Do this ::
Copy each line below without leaving any out.
◇ ◇ ◇
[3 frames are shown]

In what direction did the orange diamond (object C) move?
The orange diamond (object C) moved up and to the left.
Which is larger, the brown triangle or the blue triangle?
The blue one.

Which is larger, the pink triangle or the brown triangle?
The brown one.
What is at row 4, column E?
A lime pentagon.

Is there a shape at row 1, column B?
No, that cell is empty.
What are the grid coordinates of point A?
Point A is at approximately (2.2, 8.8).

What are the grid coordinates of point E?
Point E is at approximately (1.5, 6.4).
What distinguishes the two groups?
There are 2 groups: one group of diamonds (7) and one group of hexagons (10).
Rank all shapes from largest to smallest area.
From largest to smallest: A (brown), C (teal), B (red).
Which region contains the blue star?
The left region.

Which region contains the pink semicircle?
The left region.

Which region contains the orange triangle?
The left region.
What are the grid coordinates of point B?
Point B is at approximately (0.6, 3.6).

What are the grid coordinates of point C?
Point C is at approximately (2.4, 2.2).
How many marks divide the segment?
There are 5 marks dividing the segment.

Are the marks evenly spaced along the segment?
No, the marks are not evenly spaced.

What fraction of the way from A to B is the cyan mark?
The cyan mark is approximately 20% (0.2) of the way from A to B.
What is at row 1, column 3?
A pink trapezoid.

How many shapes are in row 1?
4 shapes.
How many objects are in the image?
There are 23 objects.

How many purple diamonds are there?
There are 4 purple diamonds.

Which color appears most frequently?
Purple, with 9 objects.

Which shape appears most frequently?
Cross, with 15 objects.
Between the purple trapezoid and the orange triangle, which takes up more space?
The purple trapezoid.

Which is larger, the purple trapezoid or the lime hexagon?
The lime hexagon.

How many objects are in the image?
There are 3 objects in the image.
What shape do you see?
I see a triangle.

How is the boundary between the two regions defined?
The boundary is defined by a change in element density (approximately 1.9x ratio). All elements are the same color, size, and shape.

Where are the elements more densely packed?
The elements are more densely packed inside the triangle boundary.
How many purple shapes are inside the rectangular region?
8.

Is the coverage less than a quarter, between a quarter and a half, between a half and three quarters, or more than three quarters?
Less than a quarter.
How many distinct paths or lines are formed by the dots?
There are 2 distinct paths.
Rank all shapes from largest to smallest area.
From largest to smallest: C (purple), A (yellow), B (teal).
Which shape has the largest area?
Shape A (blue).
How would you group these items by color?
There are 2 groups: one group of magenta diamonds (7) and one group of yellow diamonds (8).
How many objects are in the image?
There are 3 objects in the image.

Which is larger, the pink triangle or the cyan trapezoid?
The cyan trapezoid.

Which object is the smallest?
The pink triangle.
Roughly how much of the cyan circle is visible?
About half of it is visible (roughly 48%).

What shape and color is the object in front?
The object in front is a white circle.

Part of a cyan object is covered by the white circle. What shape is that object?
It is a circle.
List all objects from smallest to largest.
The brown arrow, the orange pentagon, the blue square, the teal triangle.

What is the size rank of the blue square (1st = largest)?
◇ ◇ ◇
Solution ::
[3 frames are shown]

In what direction did the orange diamond (object C) move?
The orange diamond (object C) moved up and to the left.
Which is larger, the brown triangle or the blue triangle?
The blue one.

Which is larger, the pink triangle or the brown triangle?
The brown one.
What is at row 4, column E?
A lime pentagon.

Is there a shape at row 1, column B?
No, that cell is empty.
What are the grid coordinates of point A?
Point A is at approximately (2.2, 8.8).

What are the grid coordinates of point E?
Point E is at approximately (1.5, 6.4).
What distinguishes the two groups?
There are 2 groups: one group of diamonds (7) and one group of hexagons (10).
Rank all shapes from largest to smallest area.
From largest to smallest: A (brown), C (teal), B (red).
Which region contains the blue star?
The left region.

Which region contains the pink semicircle?
The left region.

Which region contains the orange triangle?
The left region.
What are the grid coordinates of point B?
Point B is at approximately (0.6, 3.6).

What are the grid coordinates of point C?
Point C is at approximately (2.4, 2.2).
How many marks divide the segment?
There are 5 marks dividing the segment.

Are the marks evenly spaced along the segment?
No, the marks are not evenly spaced.

What fraction of the way from A to B is the cyan mark?
The cyan mark is approximately 20% (0.2) of the way from A to B.
What is at row 1, column 3?
A pink trapezoid.

How many shapes are in row 1?
4 shapes.
How many objects are in the image?
There are 23 objects.

How many purple diamonds are there?
There are 4 purple diamonds.

Which color appears most frequently?
Purple, with 9 objects.

Which shape appears most frequently?
Cross, with 15 objects.
Between the purple trapezoid and the orange triangle, which takes up more space?
The purple trapezoid.

Which is larger, the purple trapezoid or the lime hexagon?
The lime hexagon.

How many objects are in the image?
There are 3 objects in the image.
What shape do you see?
I see a triangle.

How is the boundary between the two regions defined?
The boundary is defined by a change in element density (approximately 1.9x ratio). All elements are the same color, size, and shape.

Where are the elements more densely packed?
The elements are more densely packed inside the triangle boundary.
How many purple shapes are inside the rectangular region?
8.

Is the coverage less than a quarter, between a quarter and a half, between a half and three quarters, or more than three quarters?
Less than a quarter.
How many distinct paths or lines are formed by the dots?
There are 2 distinct paths.
Rank all shapes from largest to smallest area.
From largest to smallest: C (purple), A (yellow), B (teal).
Which shape has the largest area?
Shape A (blue).
How would you group these items by color?
There are 2 groups: one group of magenta diamonds (7) and one group of yellow diamonds (8).
How many objects are in the image?
There are 3 objects in the image.

Which is larger, the pink triangle or the cyan trapezoid?
The cyan trapezoid.

Which object is the smallest?
The pink triangle.
Roughly how much of the cyan circle is visible?
About half of it is visible (roughly 48%).

What shape and color is the object in front?
The object in front is a white circle.

Part of a cyan object is covered by the white circle. What shape is that object?
It is a circle.
List all objects from smallest to largest.
The brown arrow, the orange pentagon, the blue square, the teal triangle.

What is the size rank of the blue square (1st = largest)?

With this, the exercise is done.